____ Records supplied

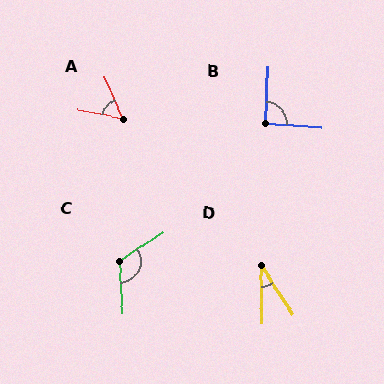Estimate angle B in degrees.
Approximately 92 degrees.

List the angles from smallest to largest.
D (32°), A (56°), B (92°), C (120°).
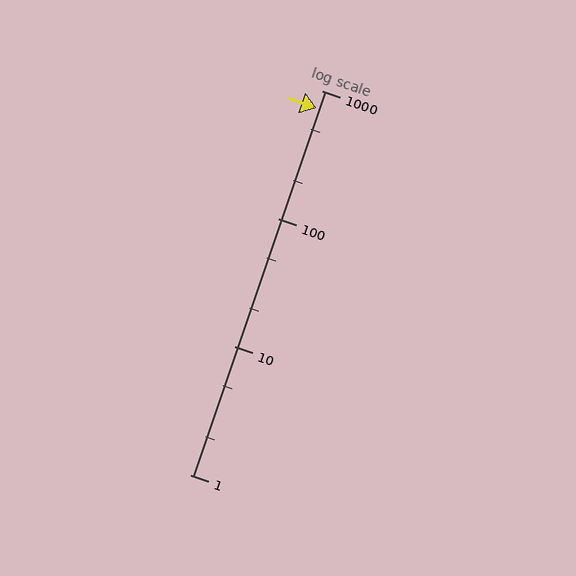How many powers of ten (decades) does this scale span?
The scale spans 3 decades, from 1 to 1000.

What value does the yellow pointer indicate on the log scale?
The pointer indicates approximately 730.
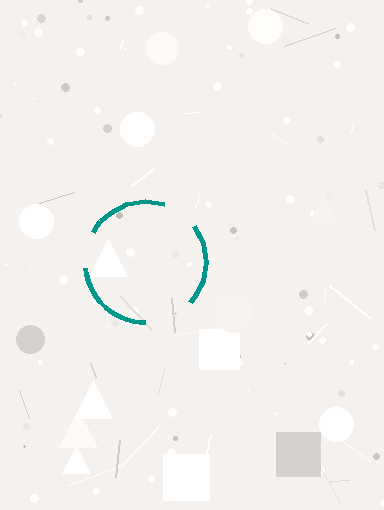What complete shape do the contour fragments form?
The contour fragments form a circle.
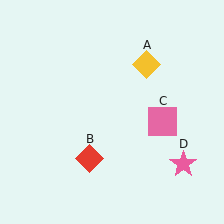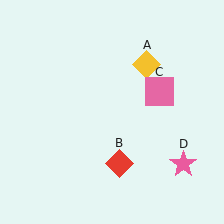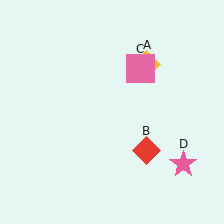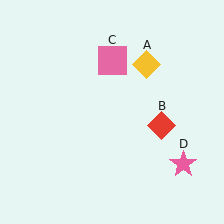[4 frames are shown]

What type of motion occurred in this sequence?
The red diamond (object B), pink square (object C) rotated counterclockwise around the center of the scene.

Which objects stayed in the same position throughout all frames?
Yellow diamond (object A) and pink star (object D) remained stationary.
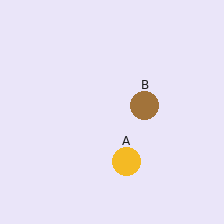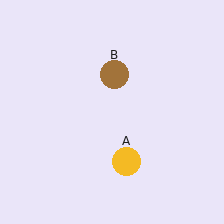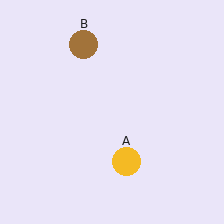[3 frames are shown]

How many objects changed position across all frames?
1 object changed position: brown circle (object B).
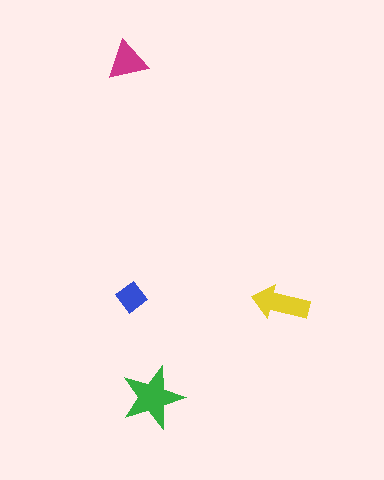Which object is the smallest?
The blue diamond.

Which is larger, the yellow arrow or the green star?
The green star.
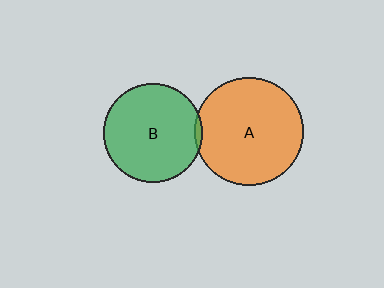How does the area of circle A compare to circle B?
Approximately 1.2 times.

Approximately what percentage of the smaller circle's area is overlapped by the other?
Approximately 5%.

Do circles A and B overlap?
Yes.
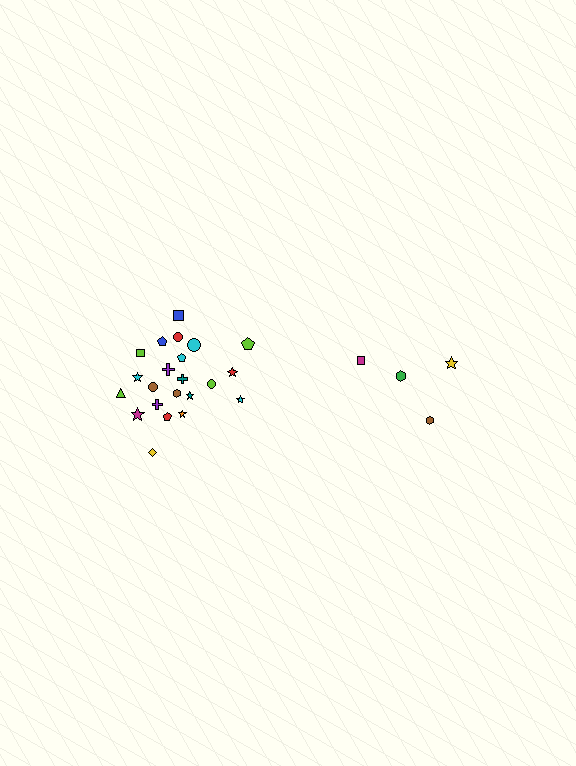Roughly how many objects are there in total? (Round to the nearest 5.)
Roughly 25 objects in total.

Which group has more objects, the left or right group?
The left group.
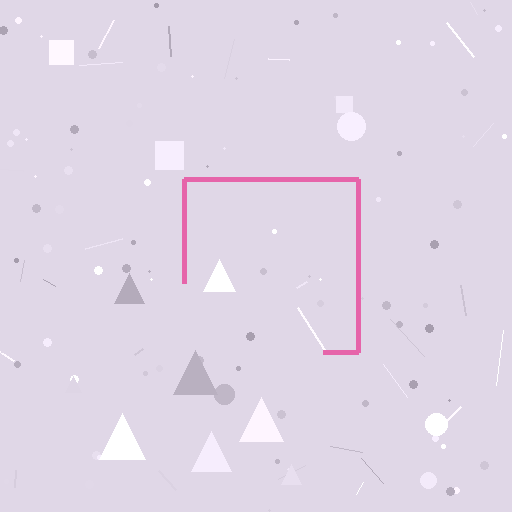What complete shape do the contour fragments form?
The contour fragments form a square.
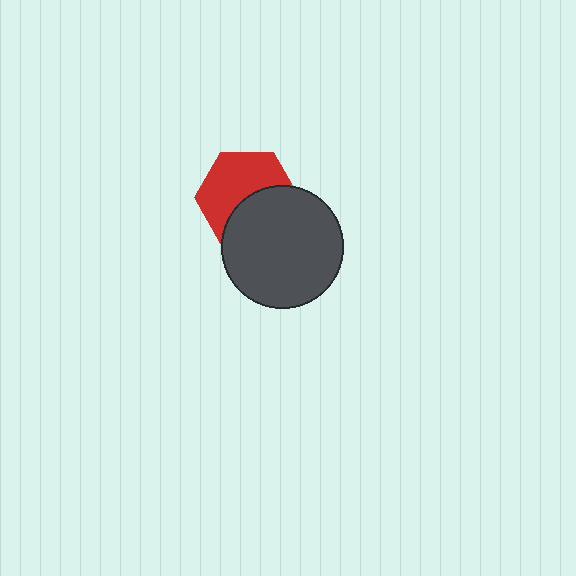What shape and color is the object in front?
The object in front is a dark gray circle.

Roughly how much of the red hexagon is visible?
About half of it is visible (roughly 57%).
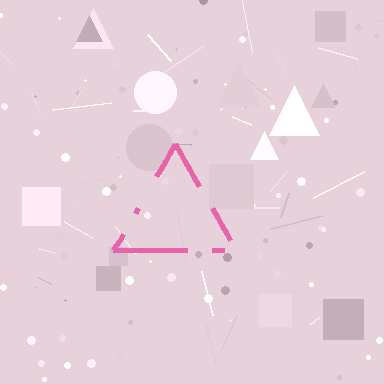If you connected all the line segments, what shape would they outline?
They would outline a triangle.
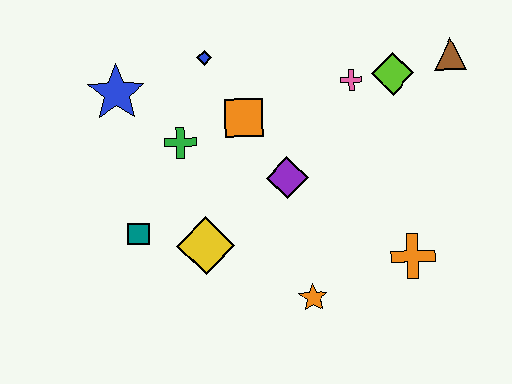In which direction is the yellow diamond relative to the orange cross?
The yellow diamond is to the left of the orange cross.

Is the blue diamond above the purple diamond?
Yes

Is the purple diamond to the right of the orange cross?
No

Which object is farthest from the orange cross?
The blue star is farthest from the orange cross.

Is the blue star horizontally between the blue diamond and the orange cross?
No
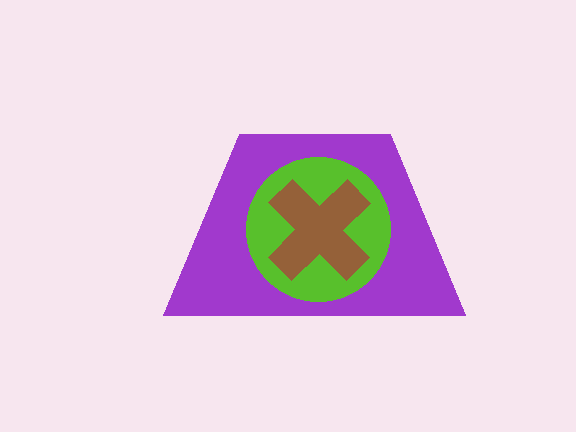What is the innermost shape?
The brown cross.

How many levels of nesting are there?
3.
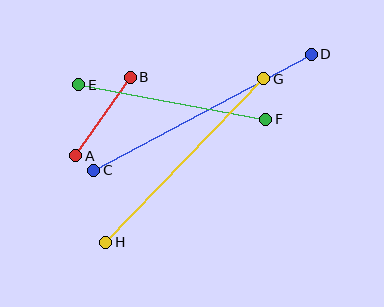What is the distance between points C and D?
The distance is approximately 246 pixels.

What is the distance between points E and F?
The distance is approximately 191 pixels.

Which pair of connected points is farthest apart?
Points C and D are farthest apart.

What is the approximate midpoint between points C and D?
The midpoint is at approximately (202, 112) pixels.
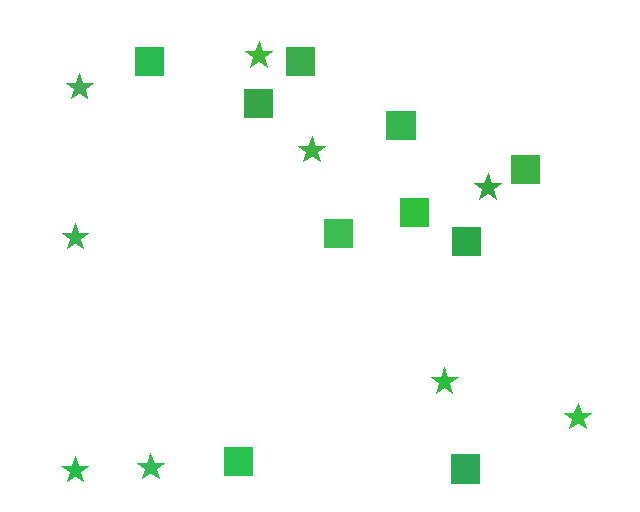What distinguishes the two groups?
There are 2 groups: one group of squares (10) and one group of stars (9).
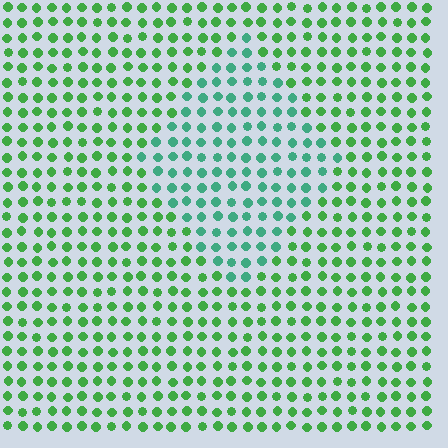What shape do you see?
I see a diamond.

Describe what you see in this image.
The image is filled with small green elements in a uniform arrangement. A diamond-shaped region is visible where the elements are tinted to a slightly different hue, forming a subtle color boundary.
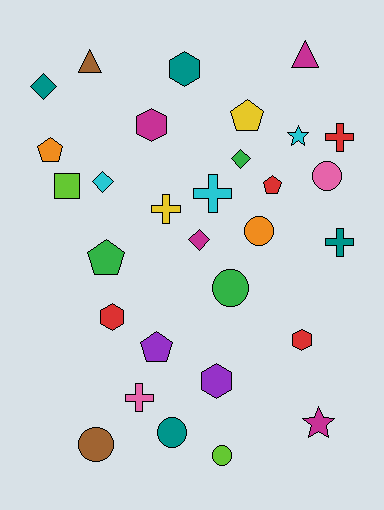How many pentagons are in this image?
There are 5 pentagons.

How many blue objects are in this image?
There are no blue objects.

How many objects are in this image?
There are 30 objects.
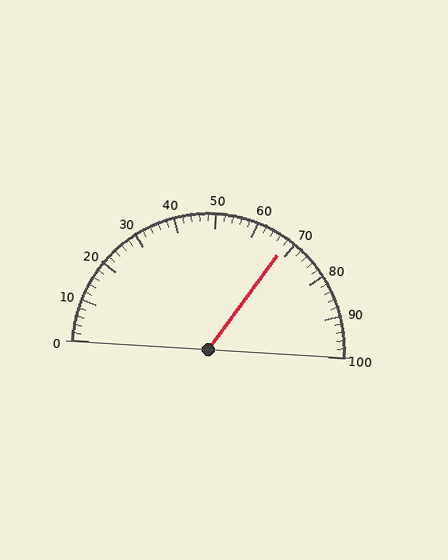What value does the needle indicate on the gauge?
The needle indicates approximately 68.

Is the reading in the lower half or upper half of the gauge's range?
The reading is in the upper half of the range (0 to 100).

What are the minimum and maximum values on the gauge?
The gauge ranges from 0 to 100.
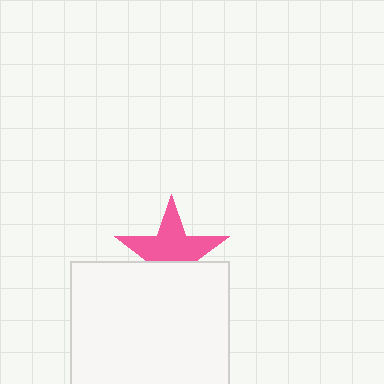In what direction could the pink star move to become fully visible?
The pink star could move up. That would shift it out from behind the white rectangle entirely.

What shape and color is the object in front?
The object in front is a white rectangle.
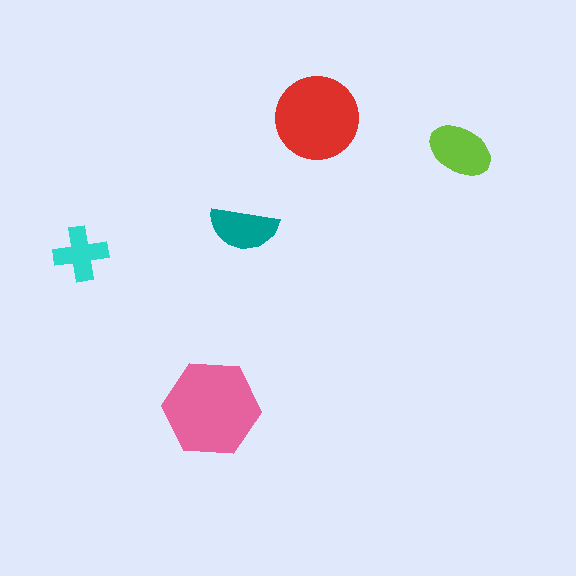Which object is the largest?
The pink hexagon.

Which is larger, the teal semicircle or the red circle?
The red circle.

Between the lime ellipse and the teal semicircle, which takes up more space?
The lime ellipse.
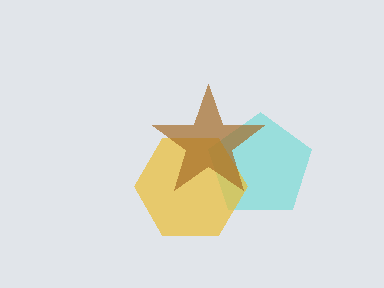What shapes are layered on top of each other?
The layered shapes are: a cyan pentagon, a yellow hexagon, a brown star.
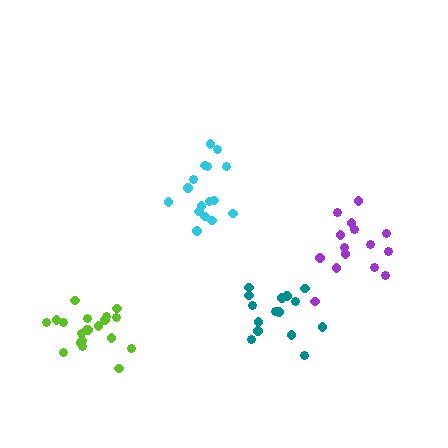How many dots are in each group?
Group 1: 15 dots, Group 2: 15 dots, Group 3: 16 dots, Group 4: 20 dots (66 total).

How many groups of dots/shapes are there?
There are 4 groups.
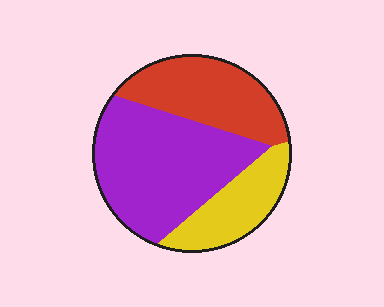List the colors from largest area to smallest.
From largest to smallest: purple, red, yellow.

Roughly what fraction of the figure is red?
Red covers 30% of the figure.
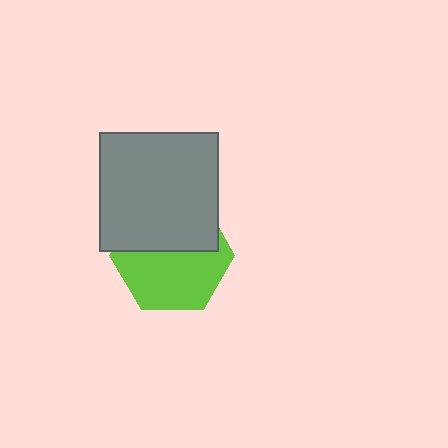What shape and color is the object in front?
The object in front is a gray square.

________

Directive:
Extract every line of the data exactly; pictures stay out.

Written answer:
Estimate angle B in degrees.
Approximately 92 degrees.

List the angles from smallest to largest.
D (32°), A (56°), B (92°), C (120°).
How many powers of ten (decades) does this scale span?
The scale spans 3 decades, from 1 to 1000.

What value does the yellow pointer indicate on the log scale?
The pointer indicates approximately 730.
What complete shape do the contour fragments form?
The contour fragments form a circle.
[4 frames are shown]

What type of motion occurred in this sequence?
The red diamond (object B), pink square (object C) rotated counterclockwise around the center of the scene.

Which objects stayed in the same position throughout all frames?
Yellow diamond (object A) and pink star (object D) remained stationary.
[3 frames are shown]

How many objects changed position across all frames?
1 object changed position: brown circle (object B).
Which object is the smallest?
The blue diamond.

Which is larger, the yellow arrow or the green star?
The green star.
How does the area of circle A compare to circle B?
Approximately 1.2 times.

Approximately what percentage of the smaller circle's area is overlapped by the other?
Approximately 5%.

Do circles A and B overlap?
Yes.
Roughly how many objects are there in total? (Round to the nearest 5.)
Roughly 25 objects in total.

Which group has more objects, the left or right group?
The left group.
What complete shape do the contour fragments form?
The contour fragments form a square.
What shape and color is the object in front?
The object in front is a dark gray circle.

Roughly how much of the red hexagon is visible?
About half of it is visible (roughly 57%).
If you connected all the line segments, what shape would they outline?
They would outline a triangle.
In which direction is the yellow diamond relative to the orange cross?
The yellow diamond is to the left of the orange cross.

Is the blue diamond above the purple diamond?
Yes

Is the purple diamond to the right of the orange cross?
No

Which object is farthest from the orange cross?
The blue star is farthest from the orange cross.

Is the blue star horizontally between the blue diamond and the orange cross?
No
What is the innermost shape?
The brown cross.

How many levels of nesting are there?
3.
What is the distance between points C and D?
The distance is approximately 246 pixels.

What is the distance between points E and F?
The distance is approximately 191 pixels.

Which pair of connected points is farthest apart?
Points C and D are farthest apart.

What is the approximate midpoint between points C and D?
The midpoint is at approximately (202, 112) pixels.
What distinguishes the two groups?
There are 2 groups: one group of squares (10) and one group of stars (9).
What shape do you see?
I see a diamond.

Describe what you see in this image.
The image is filled with small green elements in a uniform arrangement. A diamond-shaped region is visible where the elements are tinted to a slightly different hue, forming a subtle color boundary.
How many pentagons are in this image?
There are 5 pentagons.

How many blue objects are in this image?
There are no blue objects.

How many objects are in this image?
There are 30 objects.
What value does the needle indicate on the gauge?
The needle indicates approximately 68.

Is the reading in the lower half or upper half of the gauge's range?
The reading is in the upper half of the range (0 to 100).

What are the minimum and maximum values on the gauge?
The gauge ranges from 0 to 100.
In what direction could the pink star move to become fully visible?
The pink star could move up. That would shift it out from behind the white rectangle entirely.

What shape and color is the object in front?
The object in front is a white rectangle.
Which object is the largest?
The pink hexagon.

Which is larger, the teal semicircle or the red circle?
The red circle.

Between the lime ellipse and the teal semicircle, which takes up more space?
The lime ellipse.
What shapes are layered on top of each other?
The layered shapes are: a cyan pentagon, a yellow hexagon, a brown star.
How many dots are in each group?
Group 1: 15 dots, Group 2: 15 dots, Group 3: 16 dots, Group 4: 20 dots (66 total).

How many groups of dots/shapes are there?
There are 4 groups.
List the colors from largest area to smallest.
From largest to smallest: purple, red, yellow.

Roughly what fraction of the figure is red?
Red covers 30% of the figure.
What shape and color is the object in front?
The object in front is a gray square.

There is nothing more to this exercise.